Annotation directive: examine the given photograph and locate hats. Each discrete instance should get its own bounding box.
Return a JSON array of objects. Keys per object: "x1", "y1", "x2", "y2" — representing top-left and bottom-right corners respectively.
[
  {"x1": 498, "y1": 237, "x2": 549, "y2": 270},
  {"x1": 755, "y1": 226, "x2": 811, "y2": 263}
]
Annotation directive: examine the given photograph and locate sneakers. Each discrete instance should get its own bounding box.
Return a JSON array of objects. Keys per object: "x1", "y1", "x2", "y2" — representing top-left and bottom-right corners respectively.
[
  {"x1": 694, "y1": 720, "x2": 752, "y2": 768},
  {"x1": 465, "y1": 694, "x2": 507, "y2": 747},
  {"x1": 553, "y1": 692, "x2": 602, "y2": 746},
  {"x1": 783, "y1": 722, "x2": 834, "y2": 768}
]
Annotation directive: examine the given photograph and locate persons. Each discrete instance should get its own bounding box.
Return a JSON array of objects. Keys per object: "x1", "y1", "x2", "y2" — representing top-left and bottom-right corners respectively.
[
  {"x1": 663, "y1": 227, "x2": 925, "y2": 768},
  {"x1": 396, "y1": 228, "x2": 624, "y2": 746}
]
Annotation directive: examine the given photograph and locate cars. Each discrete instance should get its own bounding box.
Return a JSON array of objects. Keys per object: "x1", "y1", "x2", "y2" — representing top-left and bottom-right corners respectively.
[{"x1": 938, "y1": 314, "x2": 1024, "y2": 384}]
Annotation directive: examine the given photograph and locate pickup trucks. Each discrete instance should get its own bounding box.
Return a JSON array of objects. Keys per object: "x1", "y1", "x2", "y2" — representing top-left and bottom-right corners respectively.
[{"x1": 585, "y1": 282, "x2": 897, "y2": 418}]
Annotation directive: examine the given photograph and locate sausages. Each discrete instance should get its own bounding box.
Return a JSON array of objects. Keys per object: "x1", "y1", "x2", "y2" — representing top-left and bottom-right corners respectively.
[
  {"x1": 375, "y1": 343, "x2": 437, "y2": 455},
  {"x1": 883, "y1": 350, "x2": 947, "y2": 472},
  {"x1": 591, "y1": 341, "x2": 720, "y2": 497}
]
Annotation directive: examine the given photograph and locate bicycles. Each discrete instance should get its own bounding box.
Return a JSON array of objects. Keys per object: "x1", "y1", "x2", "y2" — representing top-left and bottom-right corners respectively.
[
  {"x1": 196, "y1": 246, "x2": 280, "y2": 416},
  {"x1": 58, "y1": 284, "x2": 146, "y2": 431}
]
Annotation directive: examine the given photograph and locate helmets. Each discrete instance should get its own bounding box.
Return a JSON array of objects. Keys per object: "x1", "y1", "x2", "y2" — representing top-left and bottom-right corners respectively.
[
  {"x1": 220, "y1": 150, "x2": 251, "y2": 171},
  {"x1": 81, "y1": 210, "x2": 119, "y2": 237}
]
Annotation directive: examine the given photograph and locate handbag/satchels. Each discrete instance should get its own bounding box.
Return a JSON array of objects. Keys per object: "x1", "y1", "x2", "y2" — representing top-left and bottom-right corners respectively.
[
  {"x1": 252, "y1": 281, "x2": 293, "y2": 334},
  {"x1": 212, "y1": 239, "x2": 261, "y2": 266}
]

EXERCISE AIM:
Give all the records again. Match them exactly.

WRITTEN RESPONSE:
Annotation directive: examine the given photograph and locate hats. Each discrete instance should get its own bounding box.
Return a JSON array of objects. Keys per object: "x1", "y1", "x2", "y2" — representing top-left and bottom-right corners respectively.
[
  {"x1": 498, "y1": 237, "x2": 549, "y2": 270},
  {"x1": 755, "y1": 226, "x2": 811, "y2": 263}
]
Annotation directive: examine the given photograph and locate sneakers. Each discrete instance should get its own bounding box.
Return a JSON array of objects. Keys per object: "x1", "y1", "x2", "y2" — representing top-left and bottom-right corners respectively.
[
  {"x1": 694, "y1": 720, "x2": 752, "y2": 768},
  {"x1": 465, "y1": 694, "x2": 507, "y2": 747},
  {"x1": 553, "y1": 692, "x2": 602, "y2": 746},
  {"x1": 783, "y1": 722, "x2": 834, "y2": 768}
]
Annotation directive: examine the given photograph and locate persons. Each discrete instance should get its own bounding box.
Return a JSON array of objects. Keys per object: "x1", "y1", "x2", "y2" — representing top-left and bottom-right corners respectively.
[
  {"x1": 663, "y1": 227, "x2": 925, "y2": 768},
  {"x1": 396, "y1": 228, "x2": 624, "y2": 746}
]
Annotation directive: examine the given photograph and locate cars. Each discrete instance should get its own bounding box.
Return a JSON array of objects. Keys per object: "x1", "y1", "x2", "y2" — representing top-left and bottom-right corners respectively.
[{"x1": 938, "y1": 314, "x2": 1024, "y2": 384}]
Annotation directive: examine the given photograph and locate pickup trucks. Each discrete instance should get its own bounding box.
Return a JSON array of objects. Keys per object: "x1", "y1", "x2", "y2" — representing top-left and bottom-right corners respectively.
[{"x1": 585, "y1": 282, "x2": 897, "y2": 418}]
Annotation directive: examine the given photograph and locate sausages. Each discrete instance should get its own bounding box.
Return a JSON array of objects. Keys per object: "x1", "y1", "x2", "y2" — representing top-left and bottom-right corners respectively.
[
  {"x1": 375, "y1": 343, "x2": 437, "y2": 455},
  {"x1": 883, "y1": 350, "x2": 947, "y2": 472},
  {"x1": 591, "y1": 341, "x2": 720, "y2": 497}
]
Annotation directive: examine the given photograph and locate bicycles. Each discrete instance should get its own bounding box.
Return a JSON array of objects. Keys per object: "x1", "y1", "x2", "y2" — representing top-left and bottom-right corners respectively.
[
  {"x1": 196, "y1": 246, "x2": 280, "y2": 416},
  {"x1": 58, "y1": 284, "x2": 146, "y2": 431}
]
Annotation directive: examine the given photograph and locate helmets. Each discrete instance should get its own bounding box.
Return a JSON array of objects. Keys per object: "x1", "y1", "x2", "y2" — representing top-left and bottom-right corners respectively.
[
  {"x1": 220, "y1": 150, "x2": 251, "y2": 171},
  {"x1": 81, "y1": 210, "x2": 119, "y2": 237}
]
Annotation directive: examine the given photograph and locate handbag/satchels. Each discrete instance should get its own bounding box.
Return a JSON array of objects. Keys per object: "x1", "y1", "x2", "y2" — representing top-left and bottom-right corners respectively.
[
  {"x1": 252, "y1": 281, "x2": 293, "y2": 334},
  {"x1": 212, "y1": 239, "x2": 261, "y2": 266}
]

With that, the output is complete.